Write out the material exactly, leaving every picture behind.

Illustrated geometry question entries
****************
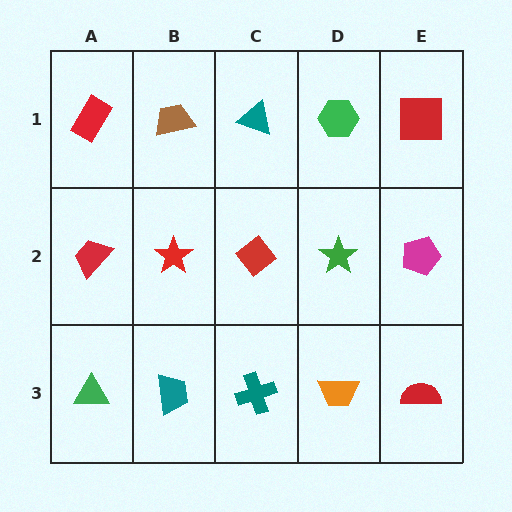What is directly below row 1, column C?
A red diamond.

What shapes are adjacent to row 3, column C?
A red diamond (row 2, column C), a teal trapezoid (row 3, column B), an orange trapezoid (row 3, column D).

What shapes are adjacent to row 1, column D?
A green star (row 2, column D), a teal triangle (row 1, column C), a red square (row 1, column E).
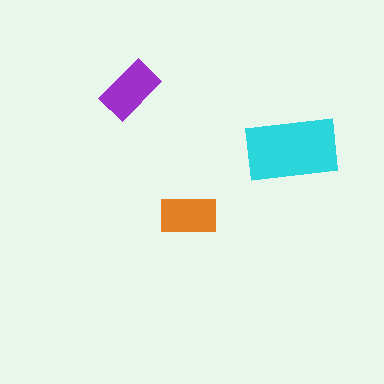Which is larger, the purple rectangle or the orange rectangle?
The purple one.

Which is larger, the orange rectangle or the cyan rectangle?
The cyan one.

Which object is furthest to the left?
The purple rectangle is leftmost.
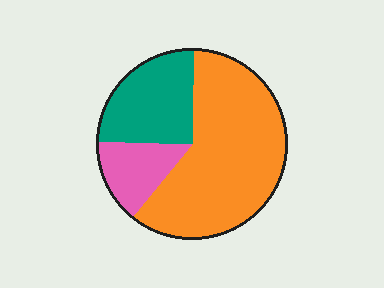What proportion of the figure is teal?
Teal covers 25% of the figure.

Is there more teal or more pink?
Teal.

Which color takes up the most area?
Orange, at roughly 60%.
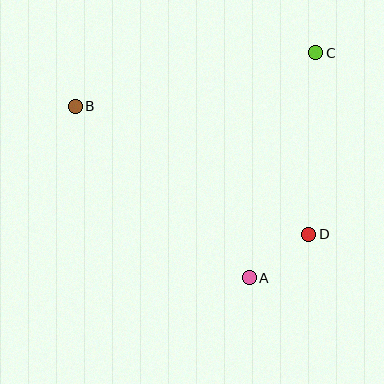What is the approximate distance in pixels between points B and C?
The distance between B and C is approximately 246 pixels.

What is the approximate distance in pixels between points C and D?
The distance between C and D is approximately 182 pixels.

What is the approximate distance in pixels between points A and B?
The distance between A and B is approximately 245 pixels.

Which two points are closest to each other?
Points A and D are closest to each other.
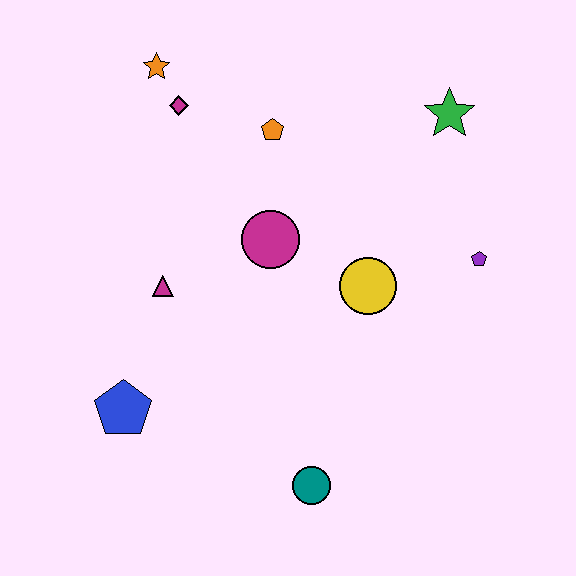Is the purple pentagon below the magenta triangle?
No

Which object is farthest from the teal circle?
The orange star is farthest from the teal circle.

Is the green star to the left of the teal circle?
No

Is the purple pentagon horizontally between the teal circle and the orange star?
No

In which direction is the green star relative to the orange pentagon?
The green star is to the right of the orange pentagon.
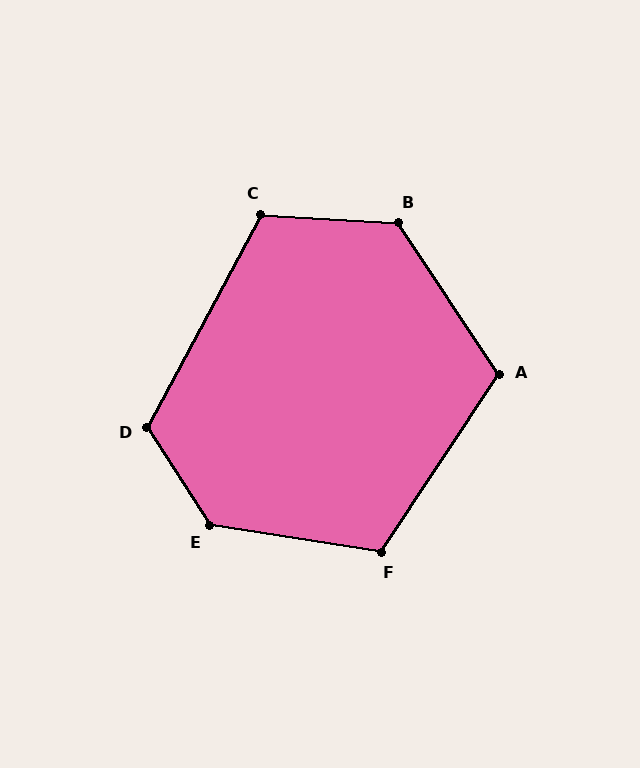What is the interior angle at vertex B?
Approximately 127 degrees (obtuse).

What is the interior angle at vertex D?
Approximately 119 degrees (obtuse).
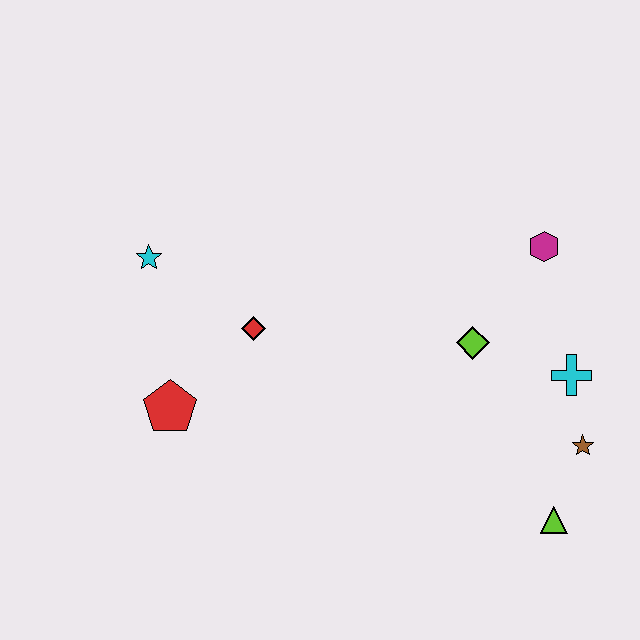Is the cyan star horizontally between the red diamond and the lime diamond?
No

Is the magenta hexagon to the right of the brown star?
No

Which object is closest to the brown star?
The cyan cross is closest to the brown star.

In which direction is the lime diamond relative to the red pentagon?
The lime diamond is to the right of the red pentagon.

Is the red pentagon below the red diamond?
Yes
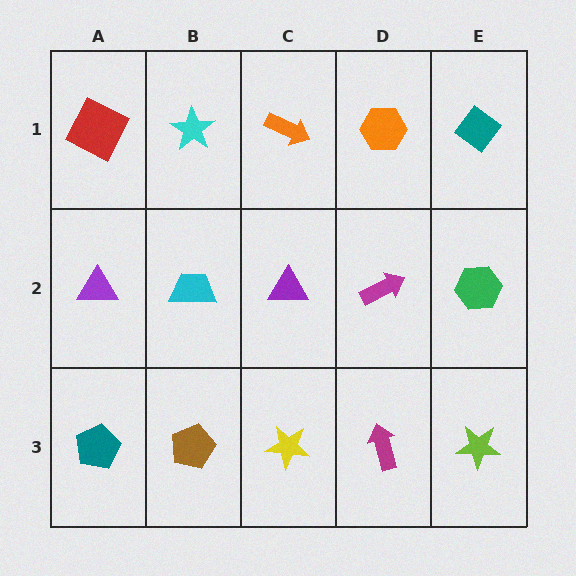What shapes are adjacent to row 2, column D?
An orange hexagon (row 1, column D), a magenta arrow (row 3, column D), a purple triangle (row 2, column C), a green hexagon (row 2, column E).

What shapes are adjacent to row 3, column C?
A purple triangle (row 2, column C), a brown pentagon (row 3, column B), a magenta arrow (row 3, column D).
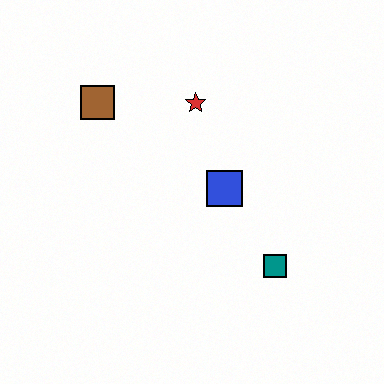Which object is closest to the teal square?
The blue square is closest to the teal square.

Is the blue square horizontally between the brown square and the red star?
No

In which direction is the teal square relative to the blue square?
The teal square is below the blue square.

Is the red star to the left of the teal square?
Yes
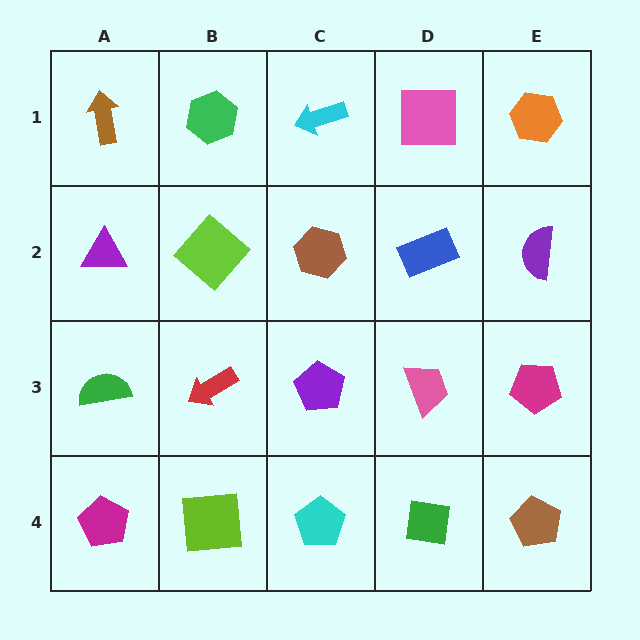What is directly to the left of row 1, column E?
A pink square.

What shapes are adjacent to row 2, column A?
A brown arrow (row 1, column A), a green semicircle (row 3, column A), a lime diamond (row 2, column B).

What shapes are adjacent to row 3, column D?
****************
__CORRECT RESPONSE__:
What is directly below row 1, column C?
A red diamond.

What shapes are adjacent to row 3, column C?
A red diamond (row 2, column C), a teal trapezoid (row 3, column B), an orange trapezoid (row 3, column D).

What shapes are adjacent to row 1, column D?
A green star (row 2, column D), a teal triangle (row 1, column C), a red square (row 1, column E).
Which is larger, the purple rectangle or the orange rectangle?
The purple one.

Which is larger, the orange rectangle or the cyan rectangle?
The cyan one.

Which object is furthest to the left?
The purple rectangle is leftmost.
What proportion of the figure is teal?
Teal covers 25% of the figure.

Is there more teal or more pink?
Teal.

Which color takes up the most area?
Orange, at roughly 60%.
What is the approximate distance in pixels between points B and C?
The distance between B and C is approximately 246 pixels.

What is the approximate distance in pixels between points C and D?
The distance between C and D is approximately 182 pixels.

What is the approximate distance in pixels between points A and B?
The distance between A and B is approximately 245 pixels.

Which two points are closest to each other?
Points A and D are closest to each other.
Is the purple pentagon below the magenta triangle?
No

Which object is farthest from the teal circle?
The orange star is farthest from the teal circle.

Is the green star to the left of the teal circle?
No

Is the purple pentagon horizontally between the teal circle and the orange star?
No

In which direction is the green star relative to the orange pentagon?
The green star is to the right of the orange pentagon.
What is the interior angle at vertex B?
Approximately 127 degrees (obtuse).

What is the interior angle at vertex D?
Approximately 119 degrees (obtuse).
Is the cyan star horizontally between the red diamond and the lime diamond?
No

Is the magenta hexagon to the right of the brown star?
No

Which object is closest to the brown star?
The cyan cross is closest to the brown star.

In which direction is the lime diamond relative to the red pentagon?
The lime diamond is to the right of the red pentagon.

Is the red pentagon below the red diamond?
Yes
What shapes are adjacent to row 2, column D?
An orange hexagon (row 1, column D), a magenta arrow (row 3, column D), a purple triangle (row 2, column C), a green hexagon (row 2, column E).

What shapes are adjacent to row 3, column C?
A purple triangle (row 2, column C), a brown pentagon (row 3, column B), a magenta arrow (row 3, column D).
Which object is closest to the teal square?
The blue square is closest to the teal square.

Is the blue square horizontally between the brown square and the red star?
No

In which direction is the teal square relative to the blue square?
The teal square is below the blue square.

Is the red star to the left of the teal square?
Yes
What is directly to the left of row 1, column E?
A pink square.

What shapes are adjacent to row 2, column A?
A brown arrow (row 1, column A), a green semicircle (row 3, column A), a lime diamond (row 2, column B).

What shapes are adjacent to row 3, column D?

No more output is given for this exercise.